[Data records]
● ● ● ●

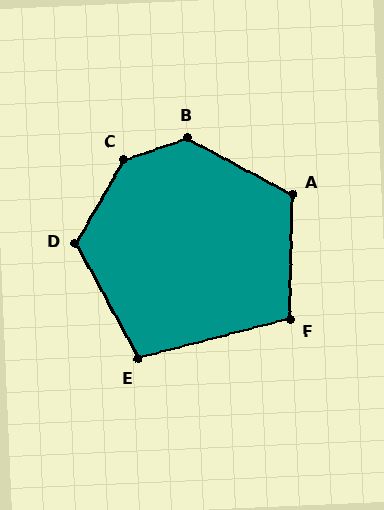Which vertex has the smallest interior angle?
E, at approximately 104 degrees.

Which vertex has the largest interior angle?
C, at approximately 139 degrees.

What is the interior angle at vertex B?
Approximately 133 degrees (obtuse).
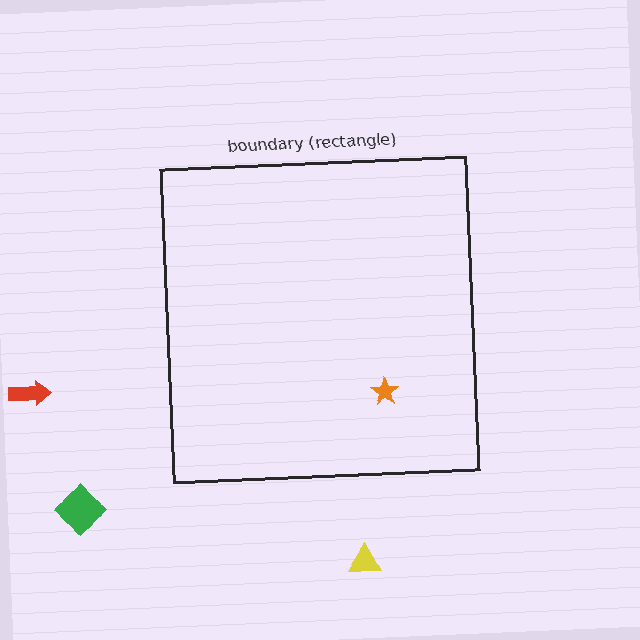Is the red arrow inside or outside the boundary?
Outside.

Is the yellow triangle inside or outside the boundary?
Outside.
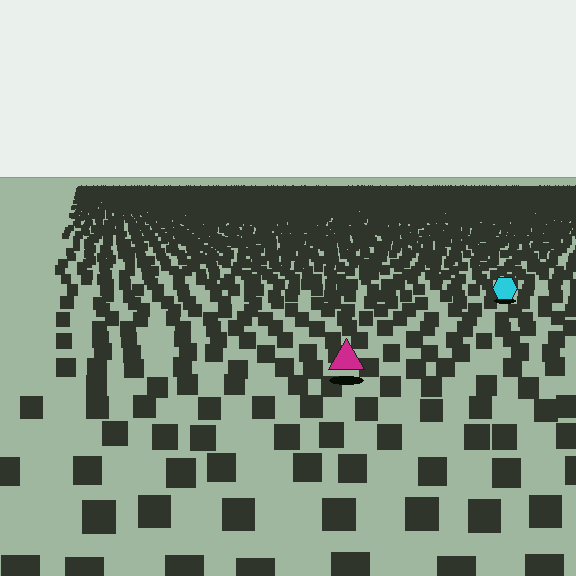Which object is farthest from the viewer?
The cyan hexagon is farthest from the viewer. It appears smaller and the ground texture around it is denser.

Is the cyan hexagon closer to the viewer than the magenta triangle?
No. The magenta triangle is closer — you can tell from the texture gradient: the ground texture is coarser near it.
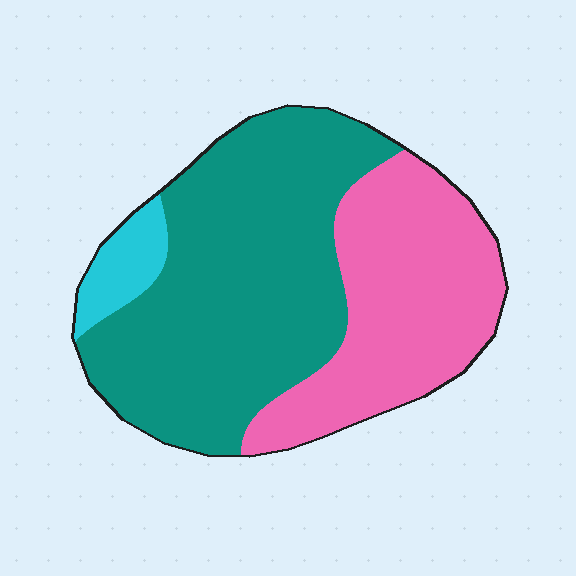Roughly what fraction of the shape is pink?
Pink takes up between a third and a half of the shape.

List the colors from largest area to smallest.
From largest to smallest: teal, pink, cyan.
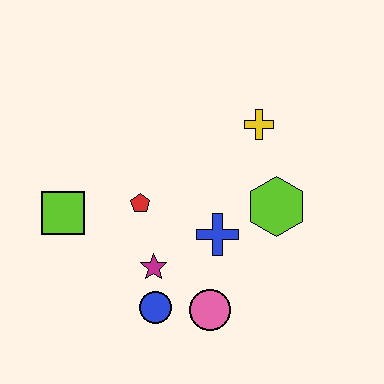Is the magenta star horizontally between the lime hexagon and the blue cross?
No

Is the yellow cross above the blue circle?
Yes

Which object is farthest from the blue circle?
The yellow cross is farthest from the blue circle.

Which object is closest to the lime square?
The red pentagon is closest to the lime square.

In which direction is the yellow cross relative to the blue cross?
The yellow cross is above the blue cross.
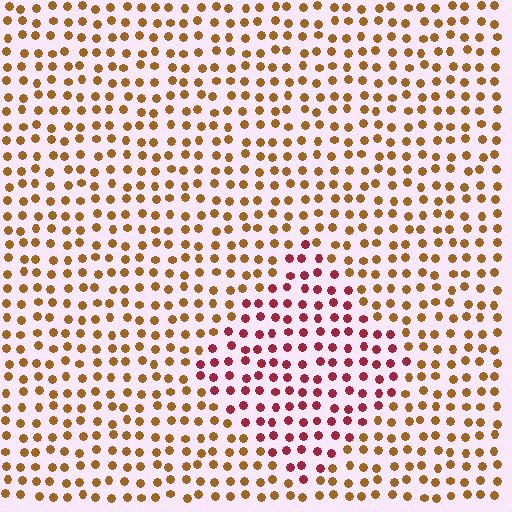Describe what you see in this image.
The image is filled with small brown elements in a uniform arrangement. A diamond-shaped region is visible where the elements are tinted to a slightly different hue, forming a subtle color boundary.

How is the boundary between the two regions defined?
The boundary is defined purely by a slight shift in hue (about 47 degrees). Spacing, size, and orientation are identical on both sides.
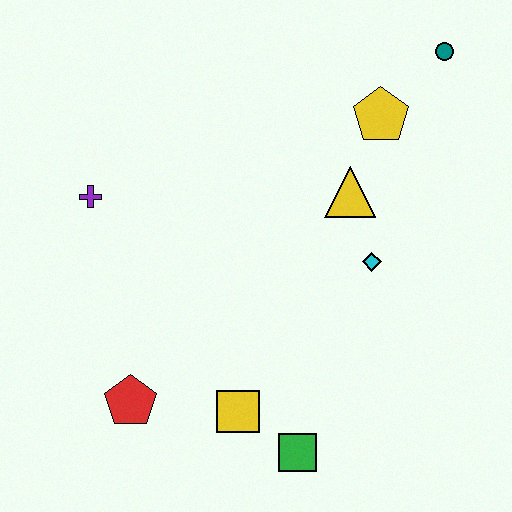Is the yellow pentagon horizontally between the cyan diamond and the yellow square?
No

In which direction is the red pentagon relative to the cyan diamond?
The red pentagon is to the left of the cyan diamond.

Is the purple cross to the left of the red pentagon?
Yes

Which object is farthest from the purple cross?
The teal circle is farthest from the purple cross.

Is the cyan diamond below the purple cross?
Yes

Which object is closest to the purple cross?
The red pentagon is closest to the purple cross.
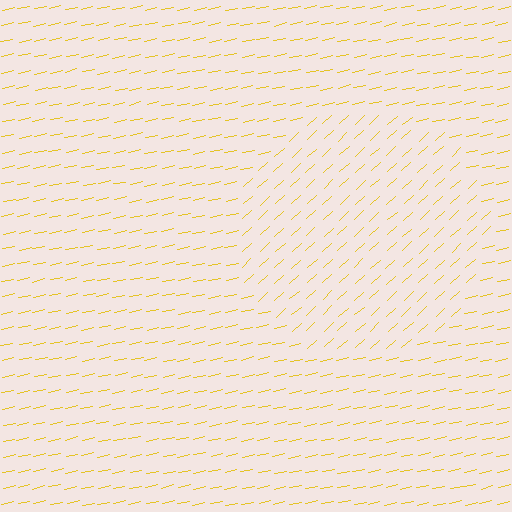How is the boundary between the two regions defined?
The boundary is defined purely by a change in line orientation (approximately 30 degrees difference). All lines are the same color and thickness.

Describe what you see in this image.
The image is filled with small yellow line segments. A circle region in the image has lines oriented differently from the surrounding lines, creating a visible texture boundary.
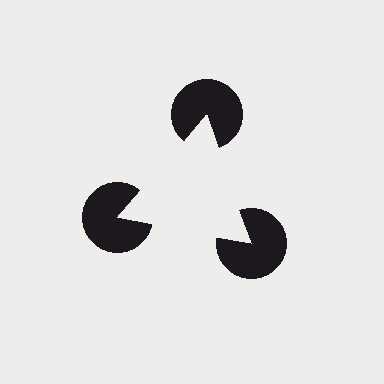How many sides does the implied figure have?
3 sides.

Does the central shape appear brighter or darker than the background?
It typically appears slightly brighter than the background, even though no actual brightness change is drawn.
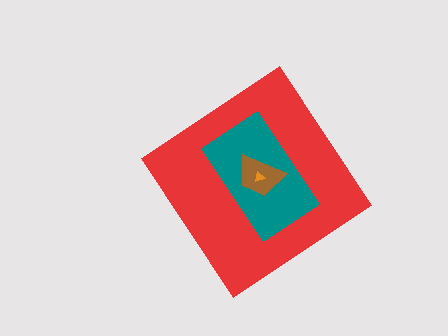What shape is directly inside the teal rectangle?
The brown trapezoid.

● ● ● ●

*WHAT NEEDS TO BE DONE*:
What do the lines above say from the line containing "Which object is closest to the purple cross?" through the last line? Quote them exactly, both ends included, and leave out the pictures.

*THE OUTPUT*:
Which object is closest to the purple cross?
The red pentagon is closest to the purple cross.
How is the boundary between the two regions defined?
The boundary is defined purely by a change in line orientation (approximately 30 degrees difference). All lines are the same color and thickness.

Describe what you see in this image.
The image is filled with small yellow line segments. A circle region in the image has lines oriented differently from the surrounding lines, creating a visible texture boundary.
How many sides does the implied figure have?
3 sides.

Does the central shape appear brighter or darker than the background?
It typically appears slightly brighter than the background, even though no actual brightness change is drawn.
What shape is directly inside the teal rectangle?
The brown trapezoid.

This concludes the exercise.